→ **WHAT THE EXERCISE ASKS**
Only the lines from the one containing "[Two images are shown]" through the one containing "How many differences" should be output, both ends included and exactly as they appear, minus any pictures.

START INFORMATION SUPPLIED

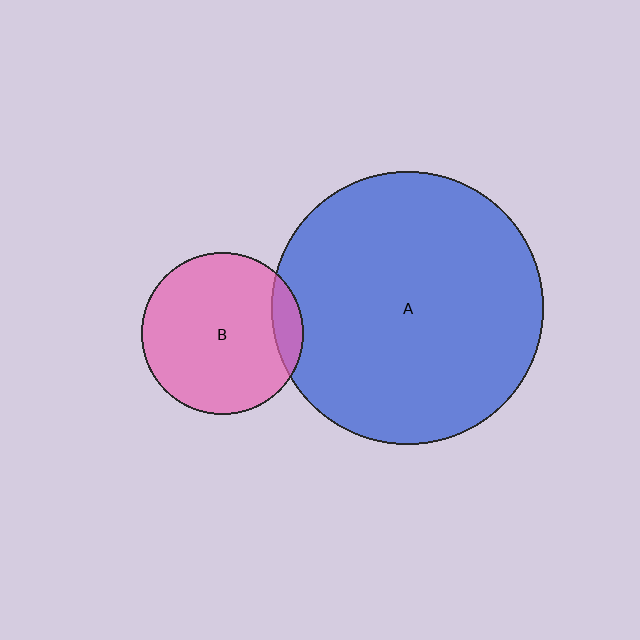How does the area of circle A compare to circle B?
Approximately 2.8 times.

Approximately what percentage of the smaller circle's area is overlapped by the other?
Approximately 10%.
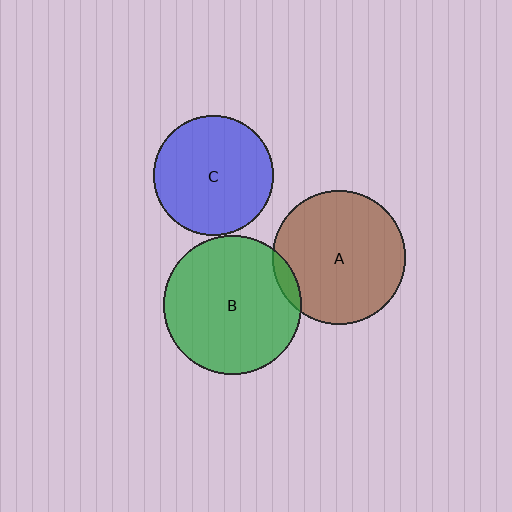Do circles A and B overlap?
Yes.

END INFORMATION SUPPLIED
START INFORMATION SUPPLIED

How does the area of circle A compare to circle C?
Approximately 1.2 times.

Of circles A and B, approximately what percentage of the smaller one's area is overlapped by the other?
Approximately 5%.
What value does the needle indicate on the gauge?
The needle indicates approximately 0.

END INFORMATION SUPPLIED
START INFORMATION SUPPLIED

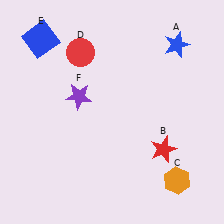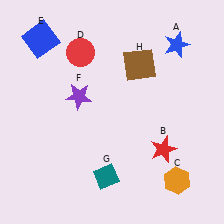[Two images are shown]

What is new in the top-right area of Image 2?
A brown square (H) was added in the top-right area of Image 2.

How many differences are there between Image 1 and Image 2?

END INFORMATION SUPPLIED

→ **COMPLETED TASK**
[Two images are shown]

What is new in the top-right area of Image 2?
A brown square (H) was added in the top-right area of Image 2.

How many differences are there between Image 1 and Image 2?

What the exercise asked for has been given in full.